» Stored entries
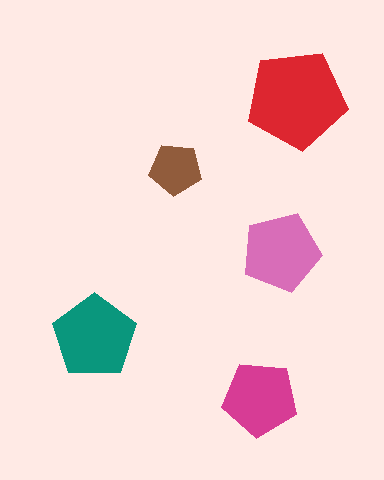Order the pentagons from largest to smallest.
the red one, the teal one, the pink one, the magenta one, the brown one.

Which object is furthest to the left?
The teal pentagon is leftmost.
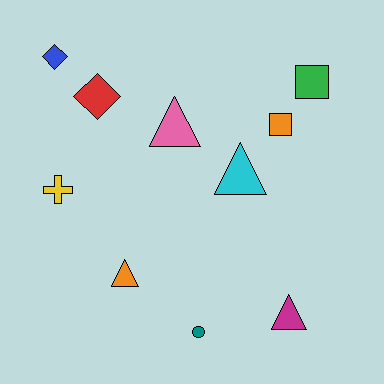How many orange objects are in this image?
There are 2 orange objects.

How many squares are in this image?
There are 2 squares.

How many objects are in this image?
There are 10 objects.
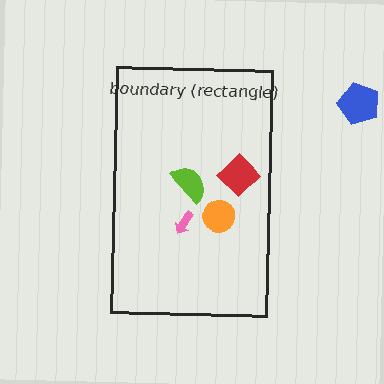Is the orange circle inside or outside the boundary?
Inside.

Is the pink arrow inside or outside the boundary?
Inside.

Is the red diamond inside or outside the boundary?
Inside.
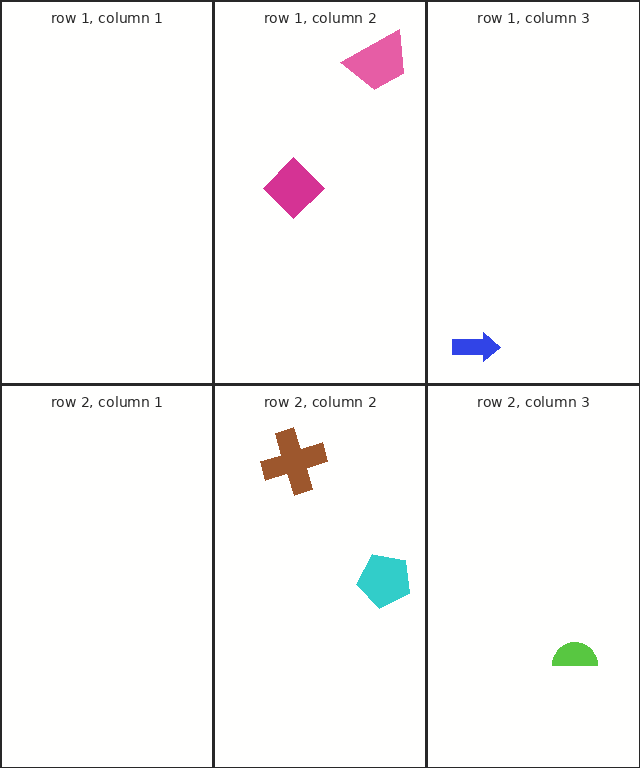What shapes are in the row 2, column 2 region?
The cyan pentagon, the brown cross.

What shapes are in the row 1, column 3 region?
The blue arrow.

==

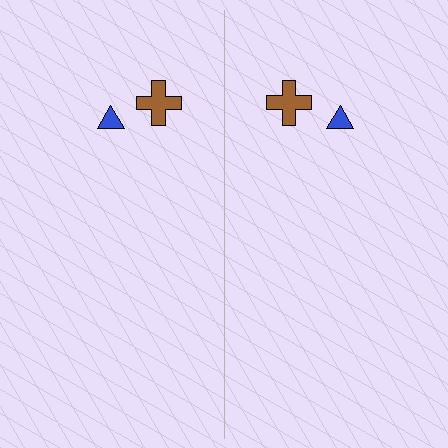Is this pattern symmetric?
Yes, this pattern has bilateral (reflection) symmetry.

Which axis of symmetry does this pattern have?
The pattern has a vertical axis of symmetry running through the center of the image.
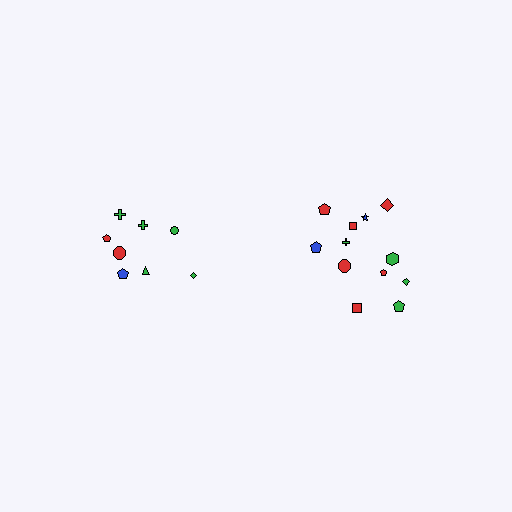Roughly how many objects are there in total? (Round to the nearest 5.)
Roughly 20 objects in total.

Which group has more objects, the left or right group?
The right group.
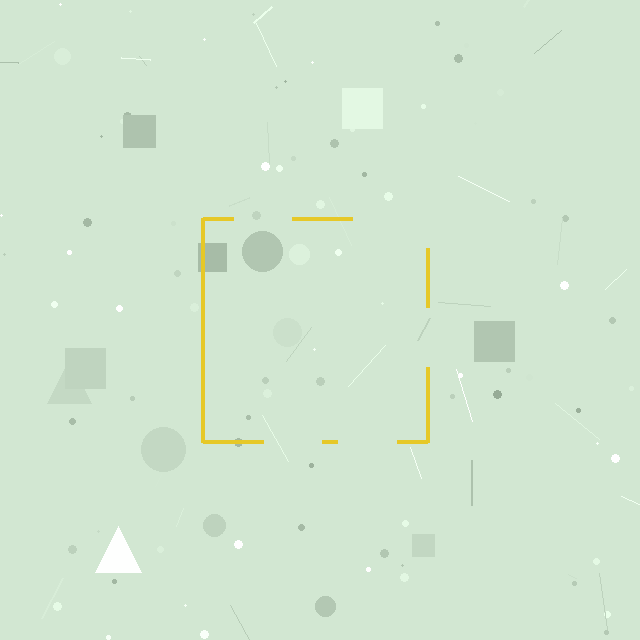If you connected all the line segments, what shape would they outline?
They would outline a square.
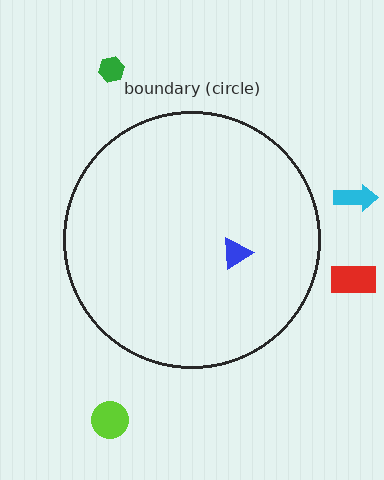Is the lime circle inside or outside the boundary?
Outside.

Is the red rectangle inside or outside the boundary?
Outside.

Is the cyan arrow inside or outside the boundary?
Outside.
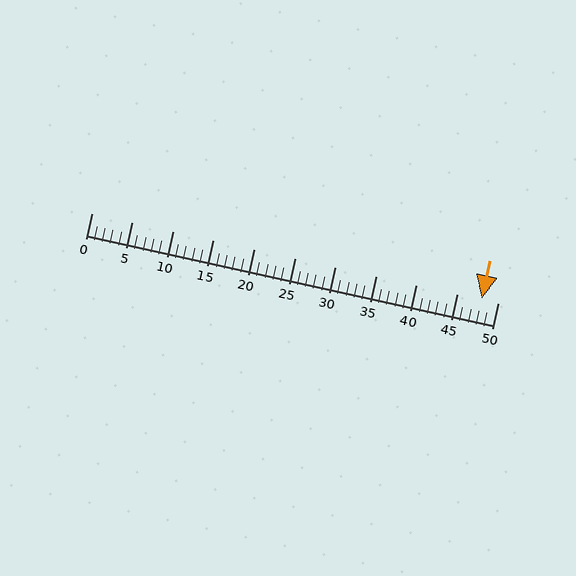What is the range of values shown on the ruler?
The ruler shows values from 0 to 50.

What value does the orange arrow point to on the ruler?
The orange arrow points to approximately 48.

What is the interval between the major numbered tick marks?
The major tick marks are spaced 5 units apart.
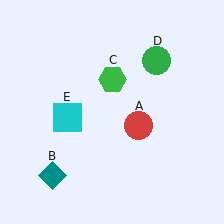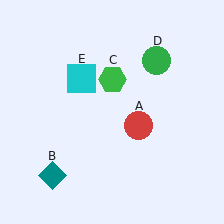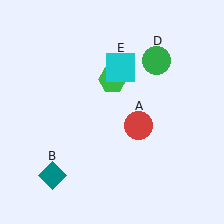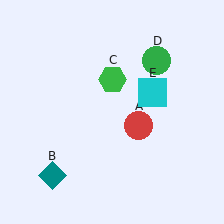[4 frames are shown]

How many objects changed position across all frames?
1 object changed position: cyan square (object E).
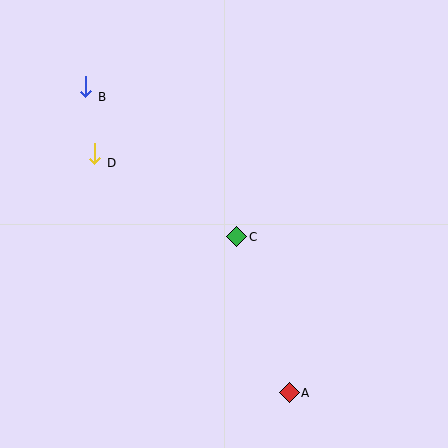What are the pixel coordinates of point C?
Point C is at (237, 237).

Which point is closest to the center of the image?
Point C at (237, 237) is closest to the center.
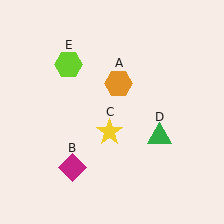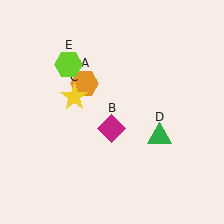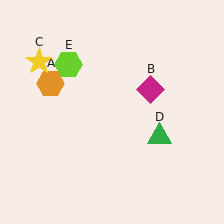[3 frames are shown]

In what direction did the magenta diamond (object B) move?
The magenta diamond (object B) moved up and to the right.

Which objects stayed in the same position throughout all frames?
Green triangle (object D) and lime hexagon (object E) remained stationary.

* * *

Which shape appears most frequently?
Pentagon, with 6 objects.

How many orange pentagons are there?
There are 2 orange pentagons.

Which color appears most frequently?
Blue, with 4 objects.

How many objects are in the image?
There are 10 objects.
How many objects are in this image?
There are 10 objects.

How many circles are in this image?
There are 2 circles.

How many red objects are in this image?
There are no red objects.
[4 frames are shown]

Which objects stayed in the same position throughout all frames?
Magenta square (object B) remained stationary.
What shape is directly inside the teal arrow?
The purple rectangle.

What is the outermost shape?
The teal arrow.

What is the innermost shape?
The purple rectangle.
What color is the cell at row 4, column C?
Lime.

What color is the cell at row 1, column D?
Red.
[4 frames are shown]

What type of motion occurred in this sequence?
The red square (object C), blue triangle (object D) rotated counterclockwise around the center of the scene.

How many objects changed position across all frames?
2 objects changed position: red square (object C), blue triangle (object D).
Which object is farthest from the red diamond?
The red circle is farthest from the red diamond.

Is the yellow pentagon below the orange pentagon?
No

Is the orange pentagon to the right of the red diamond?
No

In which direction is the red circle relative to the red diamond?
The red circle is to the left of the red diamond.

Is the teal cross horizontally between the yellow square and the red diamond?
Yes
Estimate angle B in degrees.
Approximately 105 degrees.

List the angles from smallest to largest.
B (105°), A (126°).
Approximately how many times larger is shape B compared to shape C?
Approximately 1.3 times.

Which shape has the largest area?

» Objective
Extract the lines of the preceding material that run from the line with "How many objects are in the image?" through the line with "Which shape has the largest area?", inclusive, reproducing them exactly and adding nothing.

» Solution to this task
How many objects are in the image?
There are 10 objects.
How many objects are in this image?
There are 10 objects.

How many circles are in this image?
There are 2 circles.

How many red objects are in this image?
There are no red objects.
[4 frames are shown]

Which objects stayed in the same position throughout all frames?
Magenta square (object B) remained stationary.
What shape is directly inside the teal arrow?
The purple rectangle.

What is the outermost shape?
The teal arrow.

What is the innermost shape?
The purple rectangle.
What color is the cell at row 4, column C?
Lime.

What color is the cell at row 1, column D?
Red.
[4 frames are shown]

What type of motion occurred in this sequence?
The red square (object C), blue triangle (object D) rotated counterclockwise around the center of the scene.

How many objects changed position across all frames?
2 objects changed position: red square (object C), blue triangle (object D).
Which object is farthest from the red diamond?
The red circle is farthest from the red diamond.

Is the yellow pentagon below the orange pentagon?
No

Is the orange pentagon to the right of the red diamond?
No

In which direction is the red circle relative to the red diamond?
The red circle is to the left of the red diamond.

Is the teal cross horizontally between the yellow square and the red diamond?
Yes
Estimate angle B in degrees.
Approximately 105 degrees.

List the angles from smallest to largest.
B (105°), A (126°).
Approximately how many times larger is shape B compared to shape C?
Approximately 1.3 times.

Which shape has the largest area?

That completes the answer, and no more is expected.